-- Items start --

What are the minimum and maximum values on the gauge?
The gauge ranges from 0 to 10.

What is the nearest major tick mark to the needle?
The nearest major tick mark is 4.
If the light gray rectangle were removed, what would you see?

-- Items end --
-- Items start --

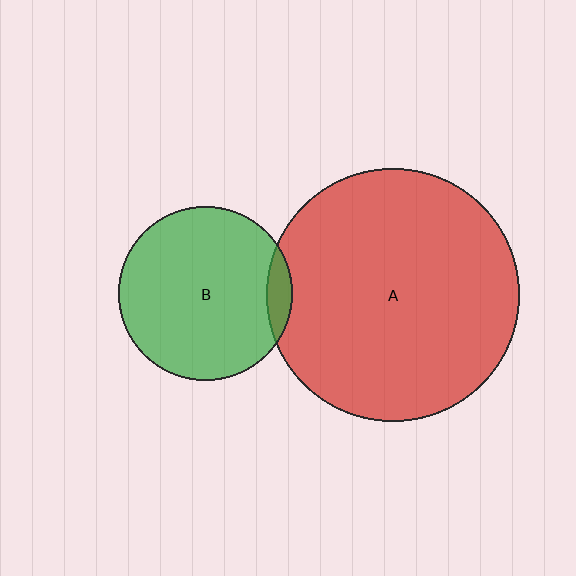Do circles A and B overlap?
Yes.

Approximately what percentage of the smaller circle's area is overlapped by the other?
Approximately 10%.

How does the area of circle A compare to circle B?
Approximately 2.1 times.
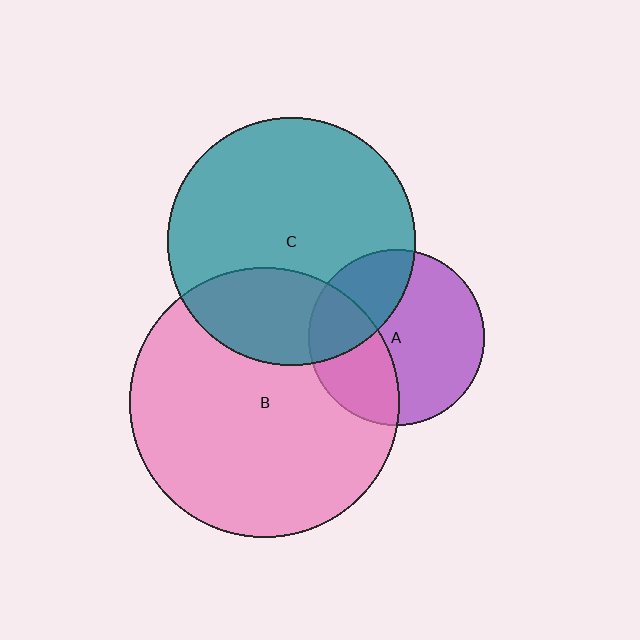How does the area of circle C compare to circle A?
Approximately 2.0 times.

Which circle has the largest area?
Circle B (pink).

-- Items end --
-- Items start --

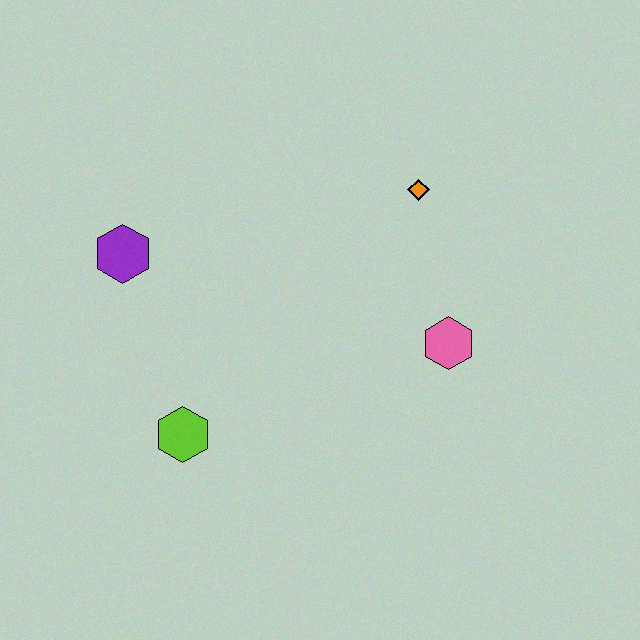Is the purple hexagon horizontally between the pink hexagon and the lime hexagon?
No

-- Items end --

→ **Task description**
Reproduce exactly, and only, the lines from the one that contains "What are the" down to the one that contains "If the light", both ends included.

→ **Answer for this exercise**
What are the minimum and maximum values on the gauge?
The gauge ranges from 0 to 10.

What is the nearest major tick mark to the needle?
The nearest major tick mark is 4.
If the light gray rectangle were removed, what would you see?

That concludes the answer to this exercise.